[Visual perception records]
·····

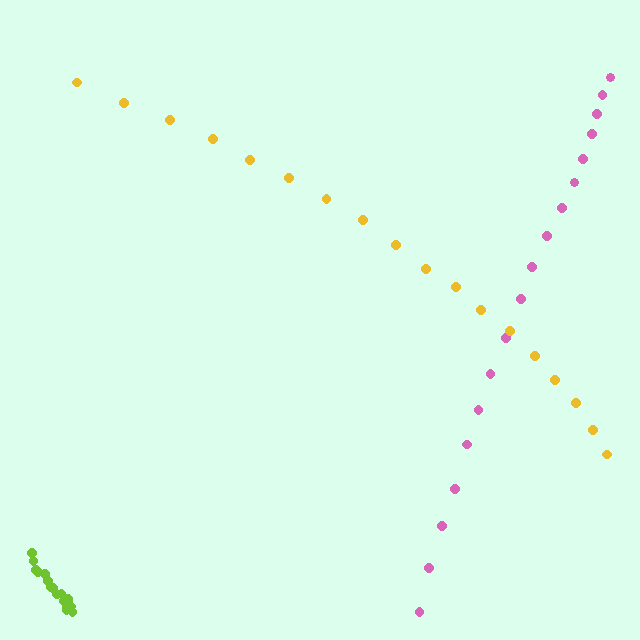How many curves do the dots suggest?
There are 3 distinct paths.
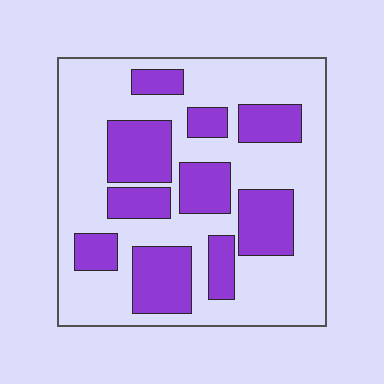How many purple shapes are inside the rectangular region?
10.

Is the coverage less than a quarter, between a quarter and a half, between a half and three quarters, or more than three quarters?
Between a quarter and a half.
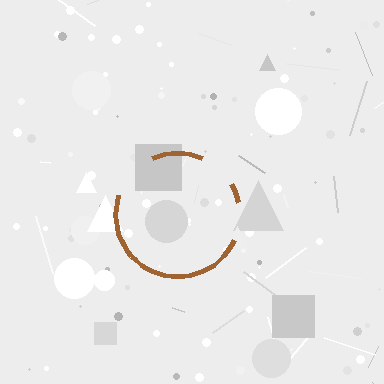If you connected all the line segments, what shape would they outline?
They would outline a circle.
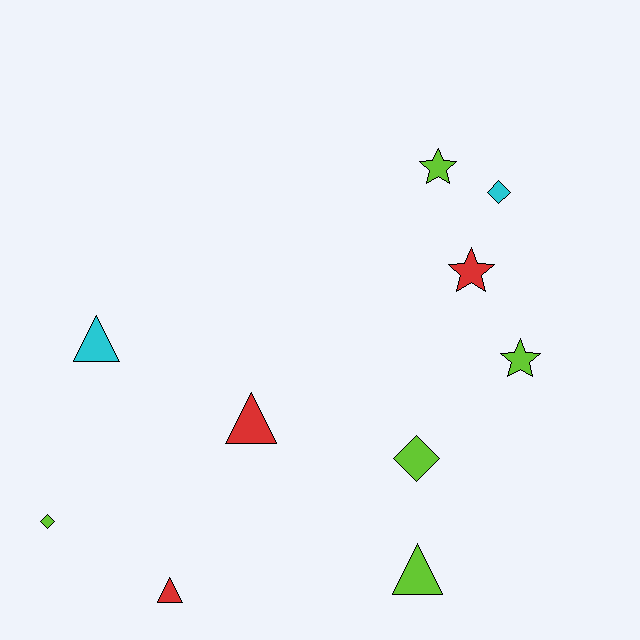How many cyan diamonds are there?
There is 1 cyan diamond.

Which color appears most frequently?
Lime, with 5 objects.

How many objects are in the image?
There are 10 objects.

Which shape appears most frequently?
Triangle, with 4 objects.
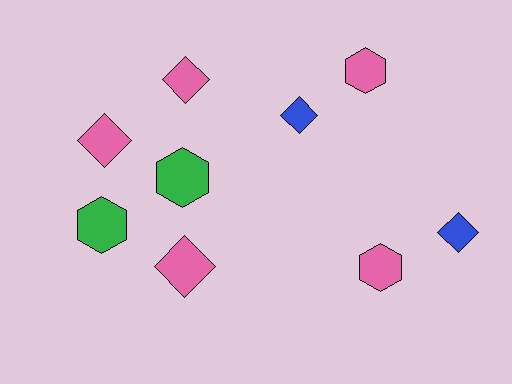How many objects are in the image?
There are 9 objects.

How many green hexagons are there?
There are 2 green hexagons.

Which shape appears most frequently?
Diamond, with 5 objects.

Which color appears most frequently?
Pink, with 5 objects.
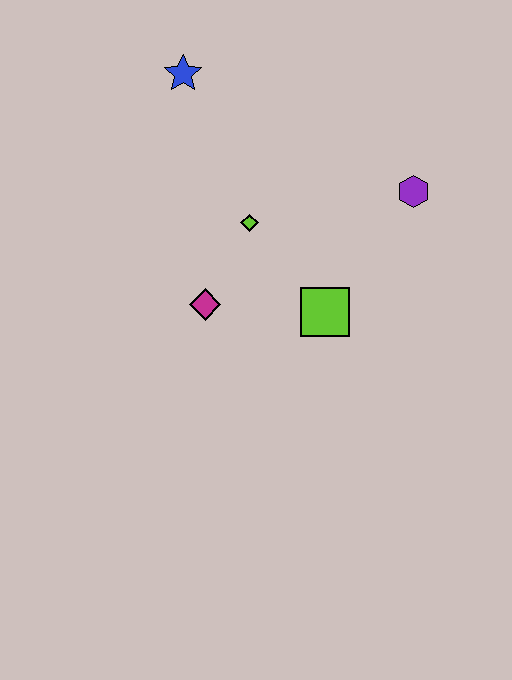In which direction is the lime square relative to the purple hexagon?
The lime square is below the purple hexagon.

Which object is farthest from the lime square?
The blue star is farthest from the lime square.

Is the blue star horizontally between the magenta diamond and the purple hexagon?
No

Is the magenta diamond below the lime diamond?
Yes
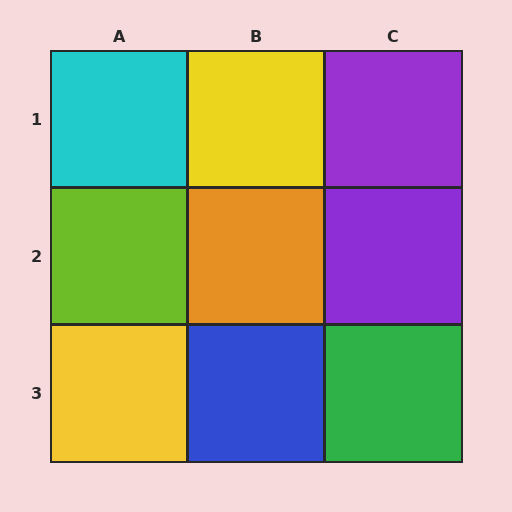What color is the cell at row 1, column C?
Purple.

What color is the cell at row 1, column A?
Cyan.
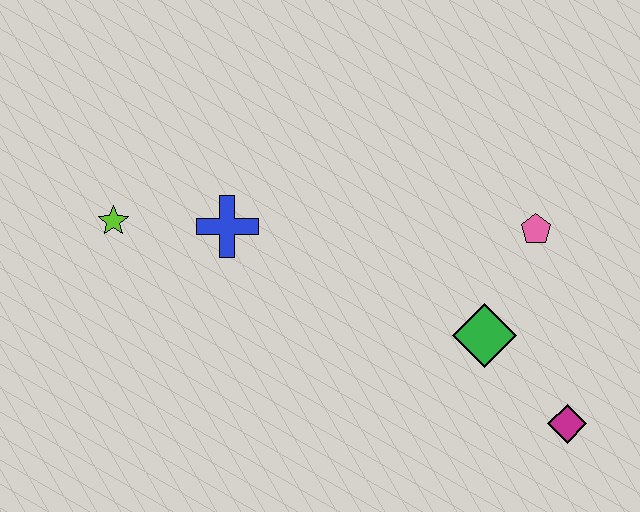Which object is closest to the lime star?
The blue cross is closest to the lime star.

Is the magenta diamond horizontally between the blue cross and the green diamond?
No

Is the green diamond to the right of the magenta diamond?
No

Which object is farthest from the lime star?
The magenta diamond is farthest from the lime star.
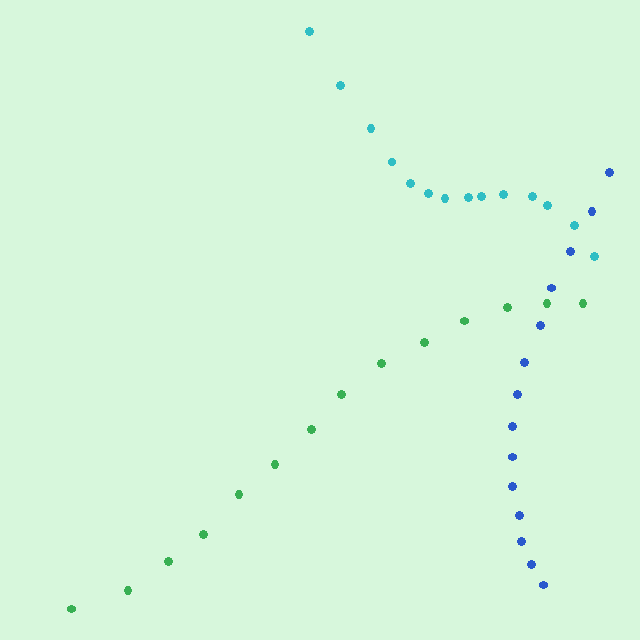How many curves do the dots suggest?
There are 3 distinct paths.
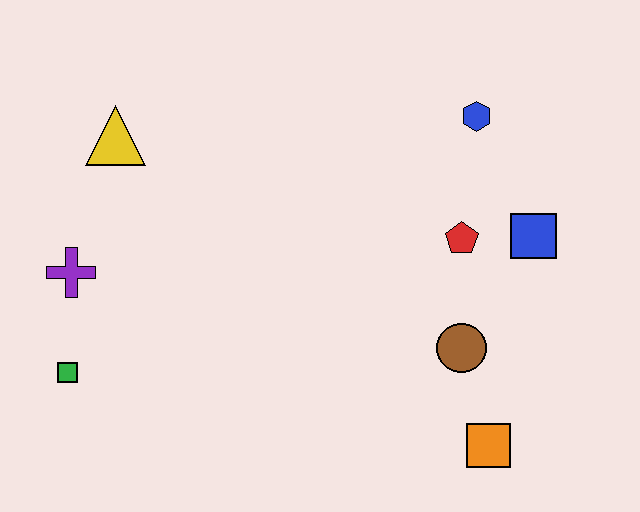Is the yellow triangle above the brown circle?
Yes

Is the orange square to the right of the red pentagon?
Yes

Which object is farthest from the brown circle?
The yellow triangle is farthest from the brown circle.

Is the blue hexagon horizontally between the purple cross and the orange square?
Yes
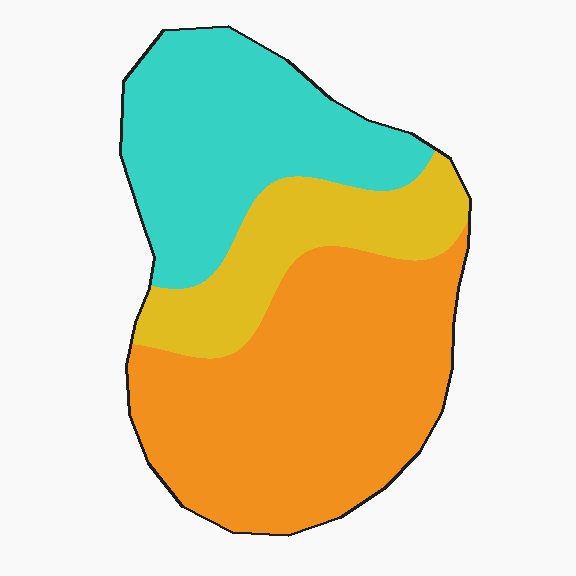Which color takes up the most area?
Orange, at roughly 50%.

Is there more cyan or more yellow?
Cyan.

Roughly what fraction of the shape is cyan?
Cyan covers 32% of the shape.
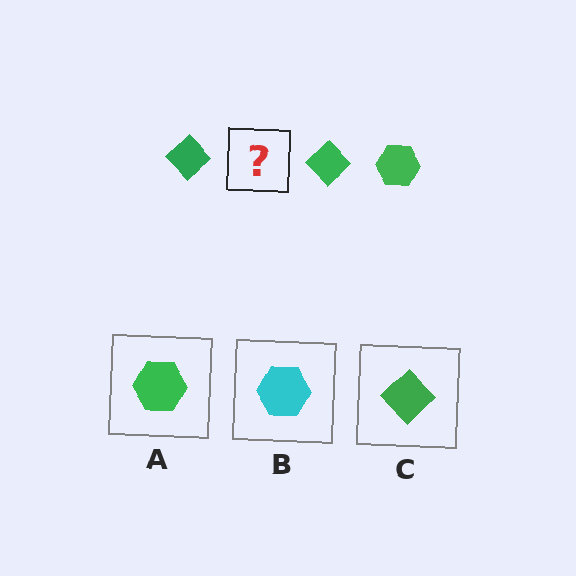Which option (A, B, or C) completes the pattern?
A.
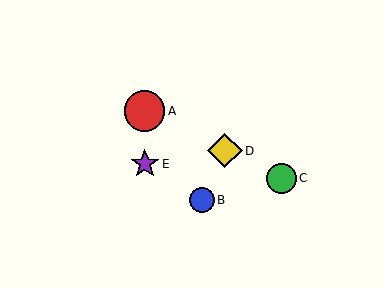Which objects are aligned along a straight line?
Objects A, C, D are aligned along a straight line.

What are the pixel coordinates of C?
Object C is at (281, 178).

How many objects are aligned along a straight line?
3 objects (A, C, D) are aligned along a straight line.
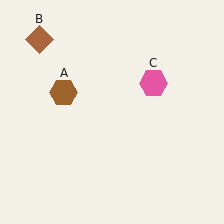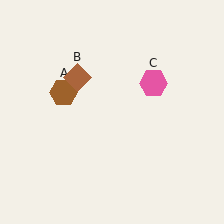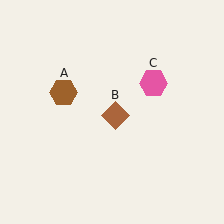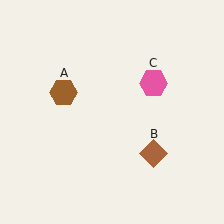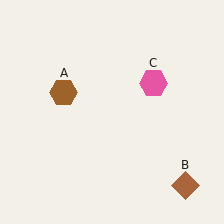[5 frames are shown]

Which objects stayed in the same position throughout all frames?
Brown hexagon (object A) and pink hexagon (object C) remained stationary.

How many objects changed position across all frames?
1 object changed position: brown diamond (object B).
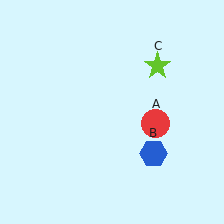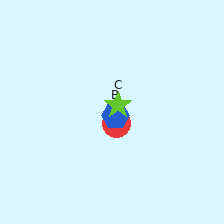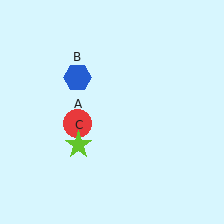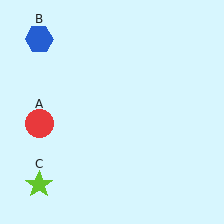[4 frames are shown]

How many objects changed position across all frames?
3 objects changed position: red circle (object A), blue hexagon (object B), lime star (object C).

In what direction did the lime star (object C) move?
The lime star (object C) moved down and to the left.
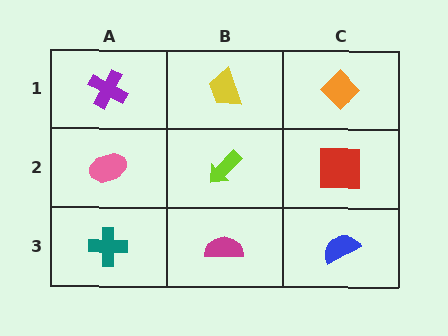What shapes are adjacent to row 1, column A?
A pink ellipse (row 2, column A), a yellow trapezoid (row 1, column B).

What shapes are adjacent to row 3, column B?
A lime arrow (row 2, column B), a teal cross (row 3, column A), a blue semicircle (row 3, column C).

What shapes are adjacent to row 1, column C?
A red square (row 2, column C), a yellow trapezoid (row 1, column B).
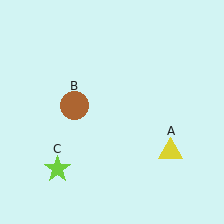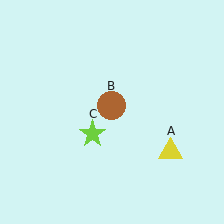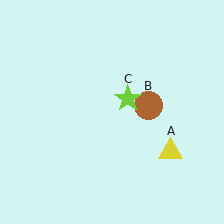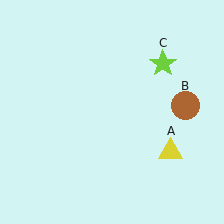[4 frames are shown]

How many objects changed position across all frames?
2 objects changed position: brown circle (object B), lime star (object C).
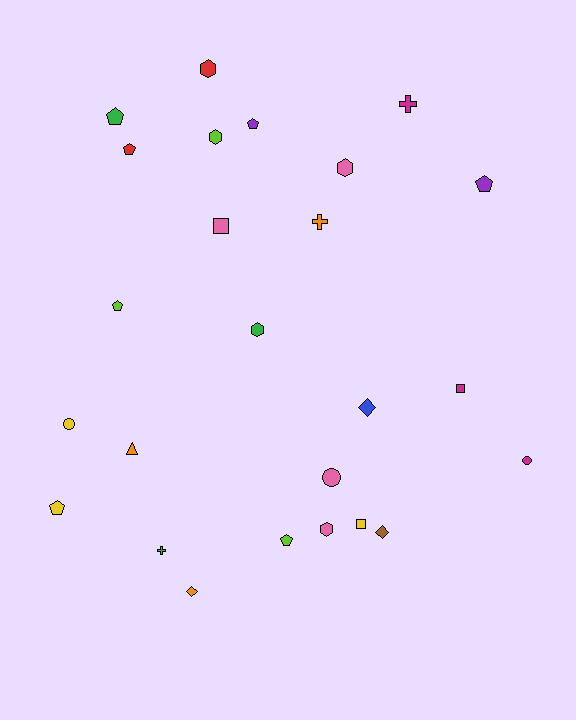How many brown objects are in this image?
There is 1 brown object.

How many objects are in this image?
There are 25 objects.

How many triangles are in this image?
There is 1 triangle.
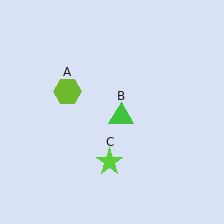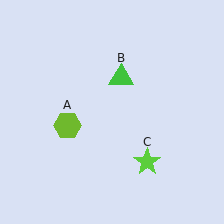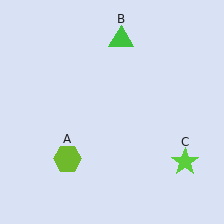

·····

> **To be done**
Except for the pictures, copy the material above exactly.

> **Correct output**
How many curves do the dots suggest?
There are 3 distinct paths.
How many purple shapes are inside the rectangular region?
10.

Is the coverage less than a quarter, between a quarter and a half, between a half and three quarters, or more than three quarters?
Between a quarter and a half.
If you connected all the line segments, what shape would they outline?
They would outline a circle.
How many cyan diamonds are there?
There is 1 cyan diamond.

Which color appears most frequently?
Lime, with 5 objects.

How many objects are in the image?
There are 10 objects.

Which shape appears most frequently?
Triangle, with 4 objects.
How many objects are in the image?
There are 9 objects.

How many green hexagons are there?
There are 2 green hexagons.

Which shape appears most frequently?
Diamond, with 5 objects.

Which color appears most frequently?
Pink, with 5 objects.
In which direction is the lime square relative to the purple hexagon?
The lime square is below the purple hexagon.

Which object is farthest from the lime square?
The blue star is farthest from the lime square.

Is the blue star horizontally between the magenta diamond and the purple hexagon?
No

Is the magenta diamond below the lime diamond?
Yes
What color is the cell at row 1, column C?
Purple.

What color is the cell at row 1, column A?
Cyan.
Which object is closest to the lime star?
The blue cross is closest to the lime star.

Is the magenta diamond horizontally between the blue cross and the green diamond?
No

Is the green diamond to the right of the magenta diamond?
No

Which object is farthest from the lime star?
The magenta diamond is farthest from the lime star.
How many curves do the dots suggest?
There are 3 distinct paths.
Is the yellow triangle above the brown circle?
Yes

Is the orange square to the right of the red pentagon?
Yes

Which object is farthest from the brown circle?
The yellow triangle is farthest from the brown circle.

Is the blue hexagon horizontally between the purple cross and the orange square?
Yes
Which color takes up the most area?
Orange, at roughly 50%.

Is there more cyan or more yellow?
Cyan.

Roughly what fraction of the shape is cyan?
Cyan covers 32% of the shape.
Which option (A, B, or C) completes the pattern?
A.
Which objects are aligned along a straight line?
Objects A, C, D are aligned along a straight line.

What are the pixel coordinates of C?
Object C is at (281, 178).

How many objects are aligned along a straight line?
3 objects (A, C, D) are aligned along a straight line.
[5 frames are shown]

Which objects stayed in the same position throughout all frames?
Brown hexagon (object A) and pink hexagon (object C) remained stationary.

How many objects changed position across all frames?
1 object changed position: brown diamond (object B).
[4 frames are shown]

How many objects changed position across all frames?
3 objects changed position: red circle (object A), blue hexagon (object B), lime star (object C).

In what direction did the lime star (object C) move?
The lime star (object C) moved down and to the left.
What shapes are adjacent to row 1, column A?
A pink ellipse (row 2, column A), a yellow trapezoid (row 1, column B).

What shapes are adjacent to row 3, column B?
A lime arrow (row 2, column B), a teal cross (row 3, column A), a blue semicircle (row 3, column C).

What shapes are adjacent to row 1, column C?
A red square (row 2, column C), a yellow trapezoid (row 1, column B).
[4 frames are shown]

How many objects changed position across all frames?
2 objects changed position: brown circle (object B), lime star (object C).
How many brown objects are in this image?
There is 1 brown object.

How many objects are in this image?
There are 25 objects.

How many triangles are in this image?
There is 1 triangle.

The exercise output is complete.